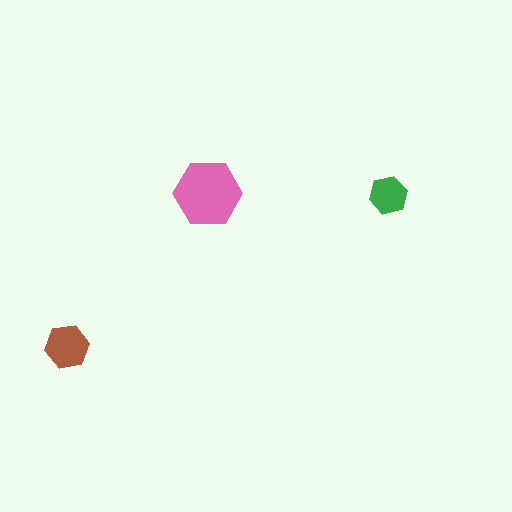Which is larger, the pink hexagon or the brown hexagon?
The pink one.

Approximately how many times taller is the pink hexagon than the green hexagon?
About 1.5 times taller.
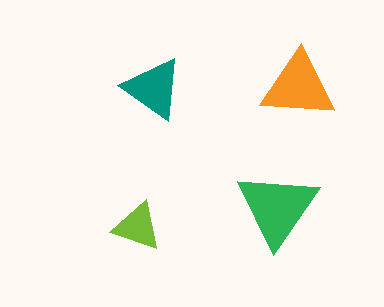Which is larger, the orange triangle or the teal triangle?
The orange one.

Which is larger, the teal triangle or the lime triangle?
The teal one.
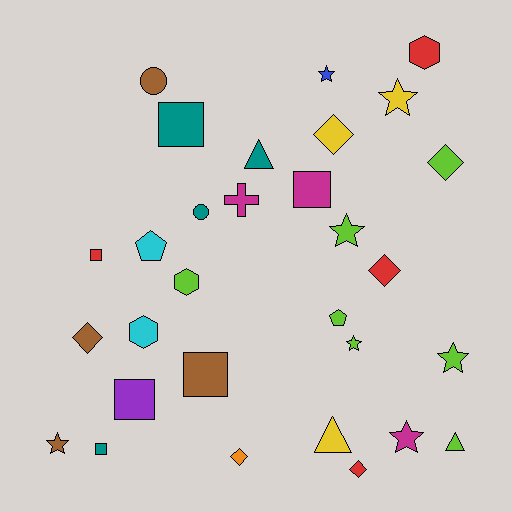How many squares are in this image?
There are 6 squares.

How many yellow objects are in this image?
There are 3 yellow objects.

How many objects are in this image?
There are 30 objects.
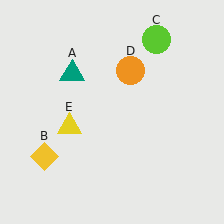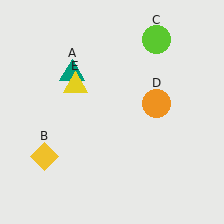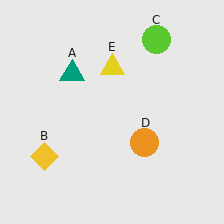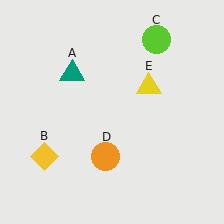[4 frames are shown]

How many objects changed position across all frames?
2 objects changed position: orange circle (object D), yellow triangle (object E).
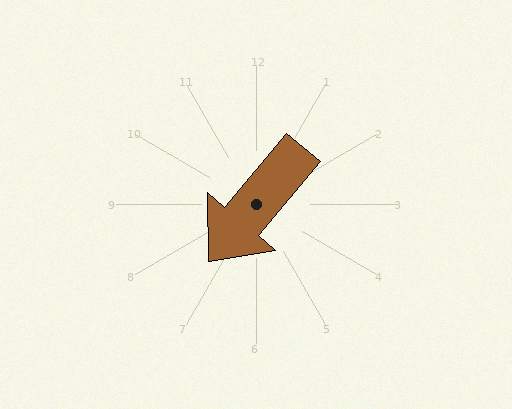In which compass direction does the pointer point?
Southwest.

##########

INSTRUCTION:
Retype exactly, please, the span from the line holding "Approximately how many" through the closing line of the data, both ends included, without the pictures.

OUTPUT OF THE TASK:
Approximately how many times taller is the pink hexagon than the green hexagon?
About 1.5 times taller.
Which is larger, the orange triangle or the teal triangle?
The orange one.

Which is larger, the teal triangle or the lime triangle?
The teal one.
How many squares are in this image?
There are 6 squares.

How many yellow objects are in this image?
There are 3 yellow objects.

How many objects are in this image?
There are 30 objects.
[4 frames are shown]

How many objects changed position across all frames?
2 objects changed position: orange circle (object D), yellow triangle (object E).
In which compass direction does the pointer point?
Southwest.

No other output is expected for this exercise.